* **The data**

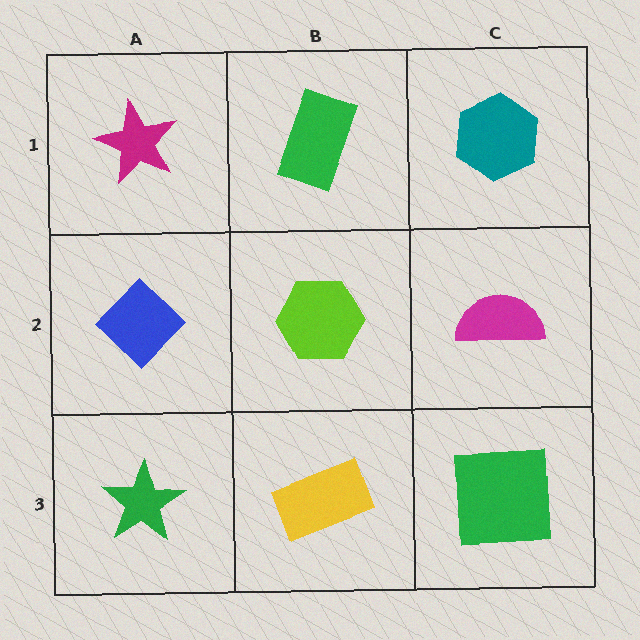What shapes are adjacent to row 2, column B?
A green rectangle (row 1, column B), a yellow rectangle (row 3, column B), a blue diamond (row 2, column A), a magenta semicircle (row 2, column C).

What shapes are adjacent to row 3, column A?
A blue diamond (row 2, column A), a yellow rectangle (row 3, column B).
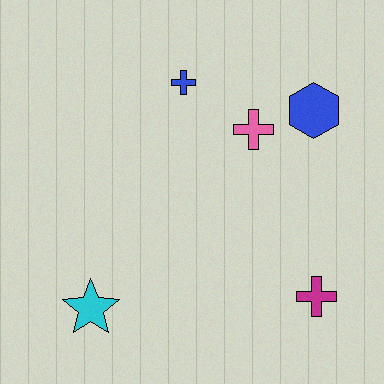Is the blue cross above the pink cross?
Yes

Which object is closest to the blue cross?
The pink cross is closest to the blue cross.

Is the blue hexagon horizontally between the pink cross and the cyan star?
No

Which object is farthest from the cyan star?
The blue hexagon is farthest from the cyan star.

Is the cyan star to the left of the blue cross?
Yes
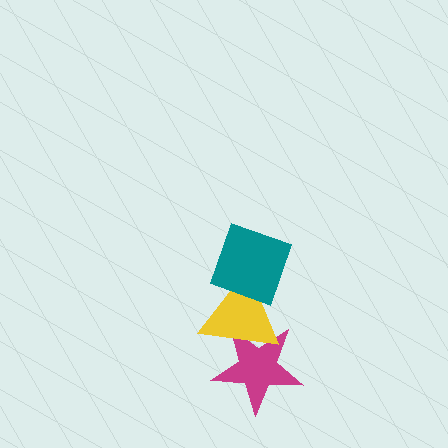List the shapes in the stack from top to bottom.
From top to bottom: the teal diamond, the yellow triangle, the magenta star.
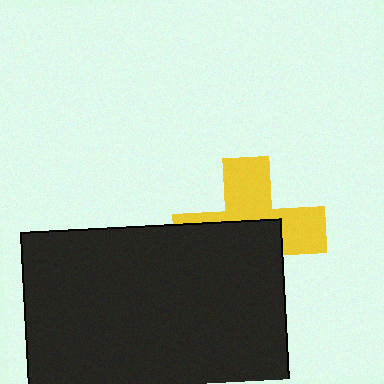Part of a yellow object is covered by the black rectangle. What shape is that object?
It is a cross.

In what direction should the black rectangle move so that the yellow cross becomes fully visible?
The black rectangle should move down. That is the shortest direction to clear the overlap and leave the yellow cross fully visible.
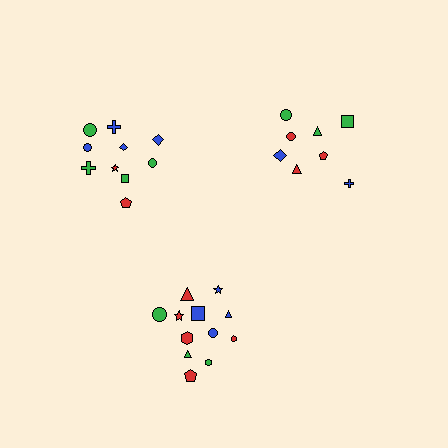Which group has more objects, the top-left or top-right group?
The top-left group.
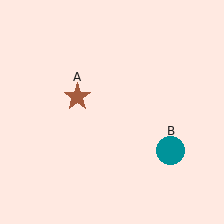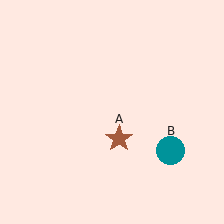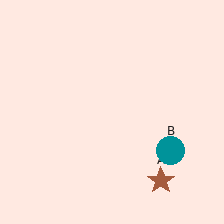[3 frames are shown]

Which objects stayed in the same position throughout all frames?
Teal circle (object B) remained stationary.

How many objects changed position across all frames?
1 object changed position: brown star (object A).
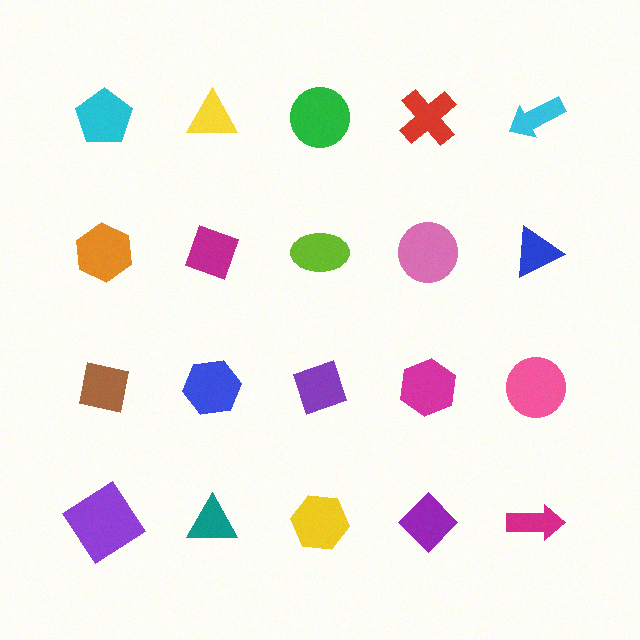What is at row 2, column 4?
A pink circle.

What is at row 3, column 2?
A blue hexagon.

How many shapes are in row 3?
5 shapes.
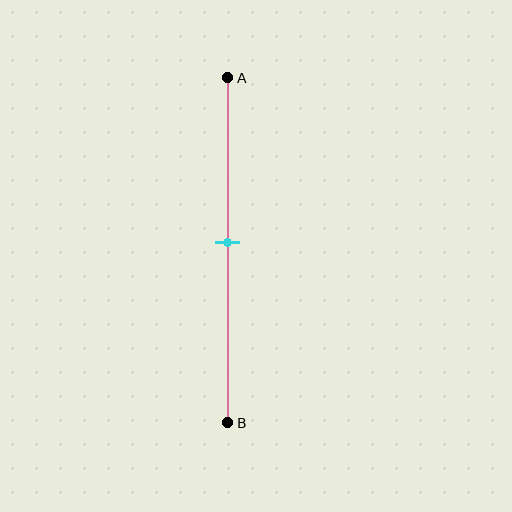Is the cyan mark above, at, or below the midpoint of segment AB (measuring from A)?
The cyan mark is approximately at the midpoint of segment AB.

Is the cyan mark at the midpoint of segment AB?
Yes, the mark is approximately at the midpoint.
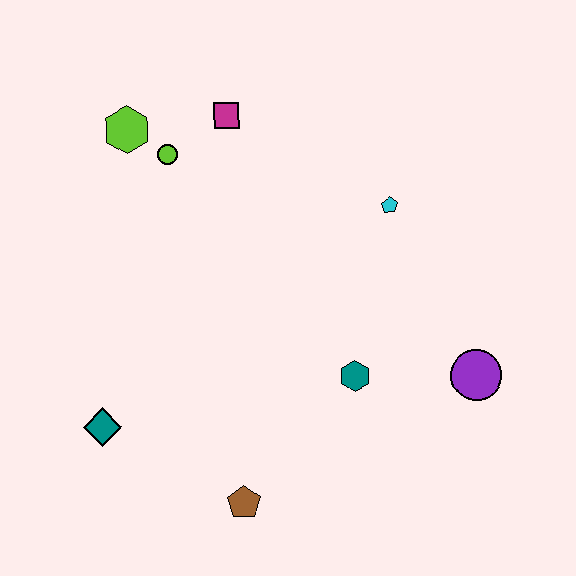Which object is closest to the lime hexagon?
The lime circle is closest to the lime hexagon.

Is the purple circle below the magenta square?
Yes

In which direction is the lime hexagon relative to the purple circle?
The lime hexagon is to the left of the purple circle.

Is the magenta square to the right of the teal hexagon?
No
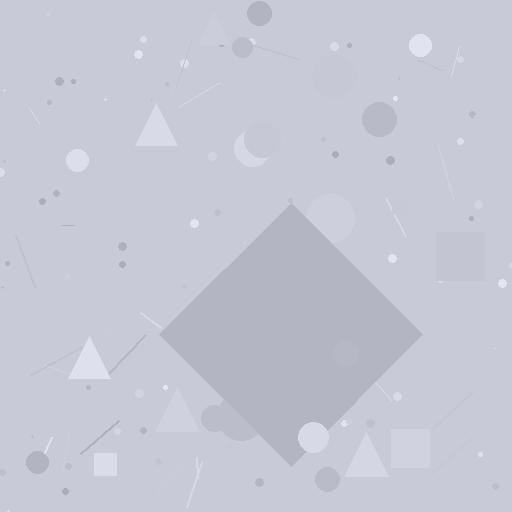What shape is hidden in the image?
A diamond is hidden in the image.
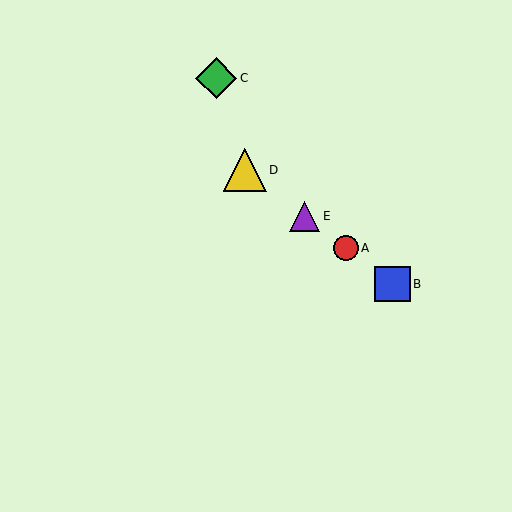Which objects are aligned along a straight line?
Objects A, B, D, E are aligned along a straight line.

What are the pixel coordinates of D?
Object D is at (245, 170).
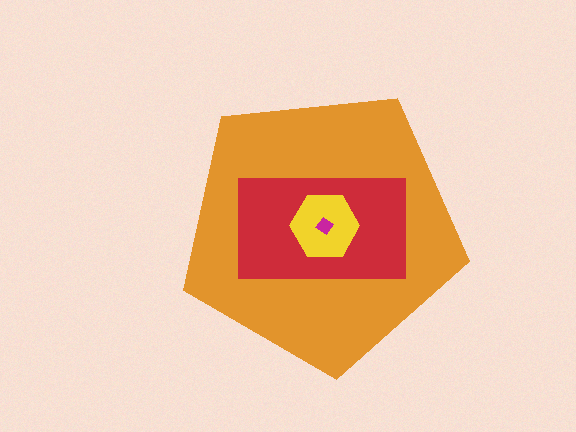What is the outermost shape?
The orange pentagon.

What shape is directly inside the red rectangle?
The yellow hexagon.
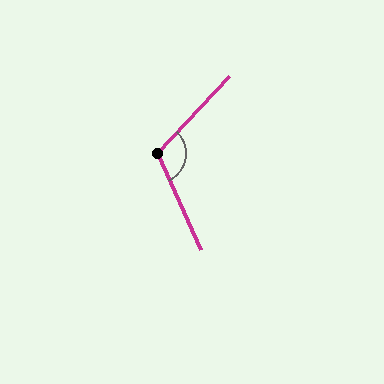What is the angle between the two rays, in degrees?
Approximately 113 degrees.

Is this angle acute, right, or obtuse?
It is obtuse.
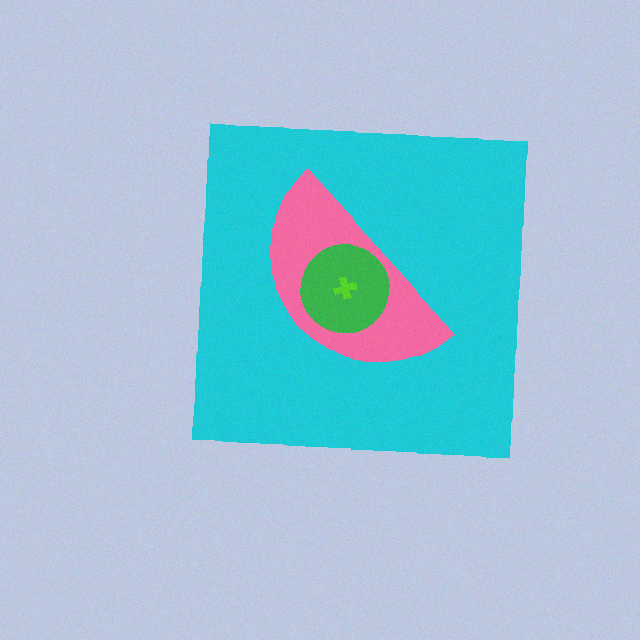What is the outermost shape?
The cyan square.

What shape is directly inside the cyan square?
The pink semicircle.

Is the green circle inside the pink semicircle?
Yes.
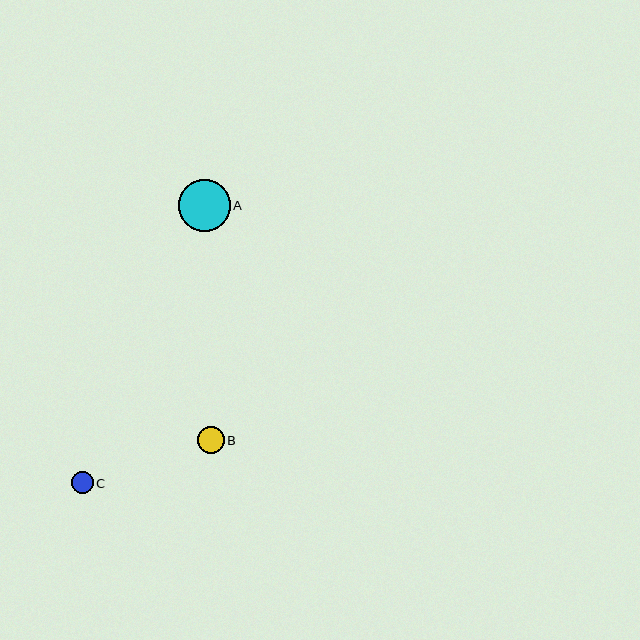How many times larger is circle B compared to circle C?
Circle B is approximately 1.2 times the size of circle C.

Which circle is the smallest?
Circle C is the smallest with a size of approximately 22 pixels.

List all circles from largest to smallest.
From largest to smallest: A, B, C.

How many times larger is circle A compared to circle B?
Circle A is approximately 1.9 times the size of circle B.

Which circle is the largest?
Circle A is the largest with a size of approximately 52 pixels.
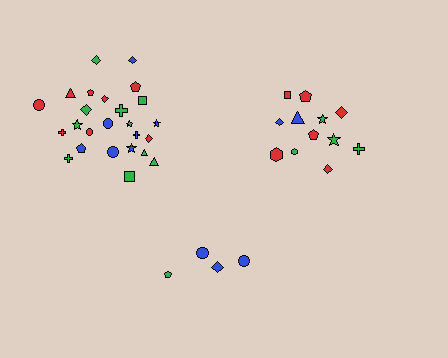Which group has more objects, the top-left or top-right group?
The top-left group.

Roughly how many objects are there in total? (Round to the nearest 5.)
Roughly 40 objects in total.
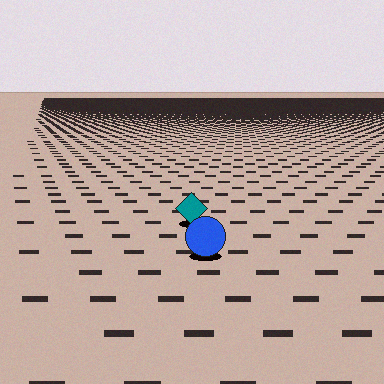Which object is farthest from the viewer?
The teal diamond is farthest from the viewer. It appears smaller and the ground texture around it is denser.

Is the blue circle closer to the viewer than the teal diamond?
Yes. The blue circle is closer — you can tell from the texture gradient: the ground texture is coarser near it.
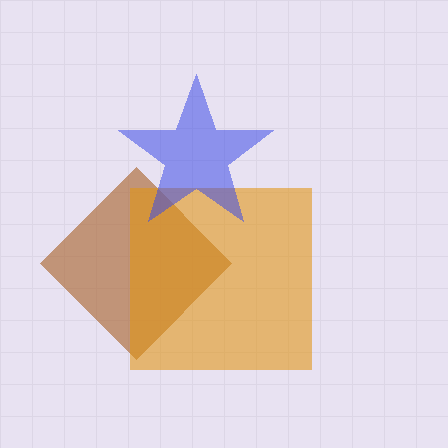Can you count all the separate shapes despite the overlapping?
Yes, there are 3 separate shapes.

* **Given task**
Without the pictures, restate all of the entries above verbatim.

* **Response**
What shapes are adjacent to row 2, column B?
A green rectangle (row 1, column B), a yellow rectangle (row 3, column B), a blue diamond (row 2, column A), a magenta semicircle (row 2, column C).

What shapes are adjacent to row 3, column A?
A blue diamond (row 2, column A), a yellow rectangle (row 3, column B).
Is the blue cross above the pink cross?
Yes

Which object is closest to the blue cross?
The pink cross is closest to the blue cross.

Is the blue hexagon horizontally between the pink cross and the cyan star?
No

Which object is farthest from the cyan star?
The blue hexagon is farthest from the cyan star.

Is the cyan star to the left of the blue cross?
Yes
List the shapes in the stack from top to bottom.
From top to bottom: the teal diamond, the yellow triangle, the magenta star.
Part of a yellow object is covered by the black rectangle. What shape is that object?
It is a cross.

In what direction should the black rectangle move so that the yellow cross becomes fully visible?
The black rectangle should move down. That is the shortest direction to clear the overlap and leave the yellow cross fully visible.
Which group has more objects, the top-left or top-right group?
The top-left group.
[3 frames are shown]

Which objects stayed in the same position throughout all frames?
Teal circle (object B) remained stationary.

How many objects changed position across all frames?
1 object changed position: brown star (object A).
What is at row 2, column 4?
A pink circle.

What is at row 3, column 2?
A blue hexagon.

How many shapes are in row 3?
5 shapes.
Is the cyan mark above, at, or below the midpoint of segment AB (measuring from A)?
The cyan mark is approximately at the midpoint of segment AB.

Is the cyan mark at the midpoint of segment AB?
Yes, the mark is approximately at the midpoint.
Which object is closest to the lime hexagon?
The lime circle is closest to the lime hexagon.

Is the purple circle below the magenta square?
Yes

In which direction is the lime hexagon relative to the purple circle?
The lime hexagon is to the left of the purple circle.

Is the magenta square to the right of the teal hexagon?
No
What shape is hidden in the image?
A diamond is hidden in the image.
Which objects are aligned along a straight line?
Objects A, B, D, E are aligned along a straight line.

What are the pixel coordinates of D?
Object D is at (245, 170).
What is the outermost shape?
The orange pentagon.

What shape is directly inside the red rectangle?
The yellow hexagon.
What is the angle between the two rays, in degrees?
Approximately 113 degrees.

Is this angle acute, right, or obtuse?
It is obtuse.
What is the outermost shape?
The cyan square.

What shape is directly inside the cyan square?
The pink semicircle.

Is the green circle inside the pink semicircle?
Yes.
How many times larger is circle B compared to circle C?
Circle B is approximately 1.2 times the size of circle C.

Which circle is the smallest?
Circle C is the smallest with a size of approximately 22 pixels.

List all circles from largest to smallest.
From largest to smallest: A, B, C.

How many times larger is circle A compared to circle B?
Circle A is approximately 1.9 times the size of circle B.

Which circle is the largest?
Circle A is the largest with a size of approximately 52 pixels.
Which group has more objects, the top-left or top-right group?
The top-left group.

Roughly how many objects are there in total? (Round to the nearest 5.)
Roughly 40 objects in total.
Which object is farthest from the viewer?
The teal diamond is farthest from the viewer. It appears smaller and the ground texture around it is denser.

Is the blue circle closer to the viewer than the teal diamond?
Yes. The blue circle is closer — you can tell from the texture gradient: the ground texture is coarser near it.
Can you count all the separate shapes despite the overlapping?
Yes, there are 3 separate shapes.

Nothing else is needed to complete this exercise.